_WHAT IS NEEDED:_
Will you restate verbatim the lines running from the line with "Which object is farthest from the red circle?" to the end of the data, leaving out everything else?

Records about rendered figures:
** Start **
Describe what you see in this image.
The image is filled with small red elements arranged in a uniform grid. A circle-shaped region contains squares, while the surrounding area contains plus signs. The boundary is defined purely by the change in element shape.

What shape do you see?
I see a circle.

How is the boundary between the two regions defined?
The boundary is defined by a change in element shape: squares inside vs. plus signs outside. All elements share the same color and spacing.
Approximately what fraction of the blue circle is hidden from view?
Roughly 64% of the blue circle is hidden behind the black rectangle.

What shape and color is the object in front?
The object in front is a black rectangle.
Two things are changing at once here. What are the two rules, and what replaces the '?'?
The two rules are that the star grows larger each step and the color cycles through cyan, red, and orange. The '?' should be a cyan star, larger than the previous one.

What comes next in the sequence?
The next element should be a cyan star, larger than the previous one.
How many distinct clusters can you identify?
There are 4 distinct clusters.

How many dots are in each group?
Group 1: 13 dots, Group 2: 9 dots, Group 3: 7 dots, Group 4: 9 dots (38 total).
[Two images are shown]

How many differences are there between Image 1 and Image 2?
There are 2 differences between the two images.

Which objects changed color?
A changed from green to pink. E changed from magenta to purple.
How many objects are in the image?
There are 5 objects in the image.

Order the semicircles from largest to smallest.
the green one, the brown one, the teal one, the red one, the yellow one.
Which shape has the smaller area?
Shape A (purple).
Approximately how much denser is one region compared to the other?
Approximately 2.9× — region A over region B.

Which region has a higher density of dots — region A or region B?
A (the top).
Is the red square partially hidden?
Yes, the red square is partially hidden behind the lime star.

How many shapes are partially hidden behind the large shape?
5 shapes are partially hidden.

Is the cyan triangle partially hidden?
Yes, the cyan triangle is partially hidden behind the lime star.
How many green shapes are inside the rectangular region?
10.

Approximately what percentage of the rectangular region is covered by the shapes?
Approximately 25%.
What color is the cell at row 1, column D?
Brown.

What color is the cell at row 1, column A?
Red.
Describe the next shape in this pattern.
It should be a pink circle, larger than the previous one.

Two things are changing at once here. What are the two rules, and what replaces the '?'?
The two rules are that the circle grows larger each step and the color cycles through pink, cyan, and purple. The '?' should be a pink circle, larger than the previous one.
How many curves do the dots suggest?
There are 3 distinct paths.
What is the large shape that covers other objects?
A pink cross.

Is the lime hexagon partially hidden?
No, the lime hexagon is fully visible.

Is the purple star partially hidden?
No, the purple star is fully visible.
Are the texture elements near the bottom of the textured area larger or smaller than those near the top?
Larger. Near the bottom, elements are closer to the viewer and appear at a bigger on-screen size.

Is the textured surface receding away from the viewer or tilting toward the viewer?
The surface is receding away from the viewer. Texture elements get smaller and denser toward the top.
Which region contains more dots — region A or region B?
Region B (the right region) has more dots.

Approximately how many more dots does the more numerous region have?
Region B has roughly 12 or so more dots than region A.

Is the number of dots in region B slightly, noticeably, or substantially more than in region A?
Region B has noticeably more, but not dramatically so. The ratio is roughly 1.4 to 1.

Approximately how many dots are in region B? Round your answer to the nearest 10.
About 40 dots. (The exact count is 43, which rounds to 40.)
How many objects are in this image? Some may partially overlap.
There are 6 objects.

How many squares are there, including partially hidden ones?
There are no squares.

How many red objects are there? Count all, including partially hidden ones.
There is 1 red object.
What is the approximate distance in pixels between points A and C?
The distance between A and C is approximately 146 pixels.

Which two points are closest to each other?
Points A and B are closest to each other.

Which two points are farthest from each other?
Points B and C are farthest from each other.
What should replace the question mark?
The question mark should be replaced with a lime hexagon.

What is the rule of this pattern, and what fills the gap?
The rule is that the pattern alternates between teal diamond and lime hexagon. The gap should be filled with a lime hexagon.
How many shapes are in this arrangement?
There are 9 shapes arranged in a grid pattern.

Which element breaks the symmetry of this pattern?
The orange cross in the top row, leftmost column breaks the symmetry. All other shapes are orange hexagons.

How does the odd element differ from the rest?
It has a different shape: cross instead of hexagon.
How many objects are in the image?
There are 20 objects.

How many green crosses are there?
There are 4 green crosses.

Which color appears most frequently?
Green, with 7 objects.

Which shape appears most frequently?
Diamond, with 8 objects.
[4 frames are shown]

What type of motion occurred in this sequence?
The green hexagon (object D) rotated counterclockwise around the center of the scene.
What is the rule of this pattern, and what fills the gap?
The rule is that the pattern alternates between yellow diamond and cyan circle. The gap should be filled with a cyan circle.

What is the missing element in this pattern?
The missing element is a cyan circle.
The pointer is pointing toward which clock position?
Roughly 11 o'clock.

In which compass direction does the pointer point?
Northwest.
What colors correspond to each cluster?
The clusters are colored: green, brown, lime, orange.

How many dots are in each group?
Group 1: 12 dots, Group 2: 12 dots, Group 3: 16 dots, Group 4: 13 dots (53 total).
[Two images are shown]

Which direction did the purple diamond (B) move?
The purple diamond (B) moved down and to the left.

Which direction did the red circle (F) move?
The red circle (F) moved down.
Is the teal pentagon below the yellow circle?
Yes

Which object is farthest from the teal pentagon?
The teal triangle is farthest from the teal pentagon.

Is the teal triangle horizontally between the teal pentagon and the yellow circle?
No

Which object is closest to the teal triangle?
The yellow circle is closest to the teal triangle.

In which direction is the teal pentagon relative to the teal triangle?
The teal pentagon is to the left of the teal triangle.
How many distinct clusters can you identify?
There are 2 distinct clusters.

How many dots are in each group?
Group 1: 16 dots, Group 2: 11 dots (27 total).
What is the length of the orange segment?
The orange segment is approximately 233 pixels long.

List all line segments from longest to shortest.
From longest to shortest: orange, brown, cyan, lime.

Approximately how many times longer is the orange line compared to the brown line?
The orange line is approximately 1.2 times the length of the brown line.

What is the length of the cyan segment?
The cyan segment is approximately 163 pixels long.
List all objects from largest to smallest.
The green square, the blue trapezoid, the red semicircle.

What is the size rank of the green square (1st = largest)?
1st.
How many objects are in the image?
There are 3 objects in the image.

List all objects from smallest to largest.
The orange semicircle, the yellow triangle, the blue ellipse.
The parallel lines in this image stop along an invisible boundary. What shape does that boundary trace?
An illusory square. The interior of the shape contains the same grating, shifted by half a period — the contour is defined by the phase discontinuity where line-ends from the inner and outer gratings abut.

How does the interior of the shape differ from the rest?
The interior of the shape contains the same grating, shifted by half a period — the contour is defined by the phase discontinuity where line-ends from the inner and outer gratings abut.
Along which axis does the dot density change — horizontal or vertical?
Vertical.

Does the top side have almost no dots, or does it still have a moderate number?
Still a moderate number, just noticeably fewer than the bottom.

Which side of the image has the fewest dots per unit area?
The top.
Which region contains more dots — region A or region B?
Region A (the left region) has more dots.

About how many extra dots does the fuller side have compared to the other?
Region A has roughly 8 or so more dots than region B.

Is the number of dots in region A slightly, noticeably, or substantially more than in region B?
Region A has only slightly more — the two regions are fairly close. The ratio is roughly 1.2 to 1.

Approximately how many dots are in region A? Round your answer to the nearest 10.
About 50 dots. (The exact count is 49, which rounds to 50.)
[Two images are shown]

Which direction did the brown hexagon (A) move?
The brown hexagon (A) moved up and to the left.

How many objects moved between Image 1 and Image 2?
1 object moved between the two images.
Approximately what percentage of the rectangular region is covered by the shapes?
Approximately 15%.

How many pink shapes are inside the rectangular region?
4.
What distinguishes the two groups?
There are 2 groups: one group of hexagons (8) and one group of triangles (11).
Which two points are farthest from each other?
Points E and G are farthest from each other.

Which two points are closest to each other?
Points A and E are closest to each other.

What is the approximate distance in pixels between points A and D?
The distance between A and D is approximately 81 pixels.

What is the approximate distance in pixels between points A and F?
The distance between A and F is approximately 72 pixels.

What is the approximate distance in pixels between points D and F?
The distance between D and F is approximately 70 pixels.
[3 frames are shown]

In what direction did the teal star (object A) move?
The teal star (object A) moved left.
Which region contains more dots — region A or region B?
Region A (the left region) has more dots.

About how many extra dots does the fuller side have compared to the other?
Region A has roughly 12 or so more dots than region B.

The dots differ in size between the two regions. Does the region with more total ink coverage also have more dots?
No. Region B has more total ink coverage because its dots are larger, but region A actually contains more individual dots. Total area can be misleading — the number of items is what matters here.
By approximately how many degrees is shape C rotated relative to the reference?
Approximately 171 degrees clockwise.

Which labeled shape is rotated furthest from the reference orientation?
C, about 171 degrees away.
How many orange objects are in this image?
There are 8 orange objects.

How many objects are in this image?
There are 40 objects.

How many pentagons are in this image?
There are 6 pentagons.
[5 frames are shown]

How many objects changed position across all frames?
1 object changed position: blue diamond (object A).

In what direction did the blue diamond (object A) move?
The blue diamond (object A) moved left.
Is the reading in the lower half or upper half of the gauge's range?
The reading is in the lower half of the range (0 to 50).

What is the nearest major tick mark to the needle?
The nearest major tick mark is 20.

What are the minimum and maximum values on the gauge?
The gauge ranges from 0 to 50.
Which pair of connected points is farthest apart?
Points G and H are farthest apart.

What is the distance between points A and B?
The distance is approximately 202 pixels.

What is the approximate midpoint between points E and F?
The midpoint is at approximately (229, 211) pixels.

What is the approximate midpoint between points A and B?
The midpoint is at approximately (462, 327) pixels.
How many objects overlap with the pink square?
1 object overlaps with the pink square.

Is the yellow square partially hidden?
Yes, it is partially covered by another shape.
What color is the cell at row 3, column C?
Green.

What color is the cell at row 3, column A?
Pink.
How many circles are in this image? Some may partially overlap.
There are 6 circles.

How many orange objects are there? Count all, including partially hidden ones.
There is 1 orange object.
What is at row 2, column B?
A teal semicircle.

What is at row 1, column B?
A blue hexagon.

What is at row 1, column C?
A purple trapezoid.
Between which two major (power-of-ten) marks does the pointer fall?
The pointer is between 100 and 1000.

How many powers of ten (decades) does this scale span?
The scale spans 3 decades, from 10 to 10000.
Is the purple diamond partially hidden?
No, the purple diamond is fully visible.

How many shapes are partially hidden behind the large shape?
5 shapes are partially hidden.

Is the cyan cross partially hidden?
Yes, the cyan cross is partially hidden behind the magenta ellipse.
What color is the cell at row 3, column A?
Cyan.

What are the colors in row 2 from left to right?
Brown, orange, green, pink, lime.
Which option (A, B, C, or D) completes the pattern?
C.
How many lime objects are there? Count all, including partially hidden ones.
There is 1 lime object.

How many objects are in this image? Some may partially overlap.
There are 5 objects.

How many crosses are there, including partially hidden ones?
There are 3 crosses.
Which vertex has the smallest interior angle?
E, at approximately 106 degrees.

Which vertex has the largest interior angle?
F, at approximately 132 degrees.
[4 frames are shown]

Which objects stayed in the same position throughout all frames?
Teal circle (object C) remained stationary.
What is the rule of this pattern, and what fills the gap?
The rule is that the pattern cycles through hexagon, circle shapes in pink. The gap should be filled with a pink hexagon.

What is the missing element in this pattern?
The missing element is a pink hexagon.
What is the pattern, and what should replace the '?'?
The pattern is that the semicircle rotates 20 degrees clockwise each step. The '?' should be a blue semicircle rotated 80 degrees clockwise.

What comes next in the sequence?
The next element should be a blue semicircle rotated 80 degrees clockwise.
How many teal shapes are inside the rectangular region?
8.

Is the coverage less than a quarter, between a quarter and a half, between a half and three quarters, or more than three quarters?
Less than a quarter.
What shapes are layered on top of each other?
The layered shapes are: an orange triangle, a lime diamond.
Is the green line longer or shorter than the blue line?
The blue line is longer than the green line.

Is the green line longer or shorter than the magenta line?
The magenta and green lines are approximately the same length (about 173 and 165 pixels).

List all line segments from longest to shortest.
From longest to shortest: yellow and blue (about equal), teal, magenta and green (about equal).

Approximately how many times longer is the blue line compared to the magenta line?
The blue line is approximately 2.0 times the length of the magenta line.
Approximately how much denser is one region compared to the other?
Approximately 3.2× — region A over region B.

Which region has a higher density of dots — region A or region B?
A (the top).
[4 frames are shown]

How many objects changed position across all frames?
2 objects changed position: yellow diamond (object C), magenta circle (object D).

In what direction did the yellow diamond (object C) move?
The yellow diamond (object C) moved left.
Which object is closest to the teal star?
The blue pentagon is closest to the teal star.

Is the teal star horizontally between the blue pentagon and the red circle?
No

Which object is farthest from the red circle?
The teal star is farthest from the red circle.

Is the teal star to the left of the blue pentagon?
** End **
_THE RESPONSE:_
Which object is farthest from the red circle?
The teal star is farthest from the red circle.

Is the teal star to the left of the blue pentagon?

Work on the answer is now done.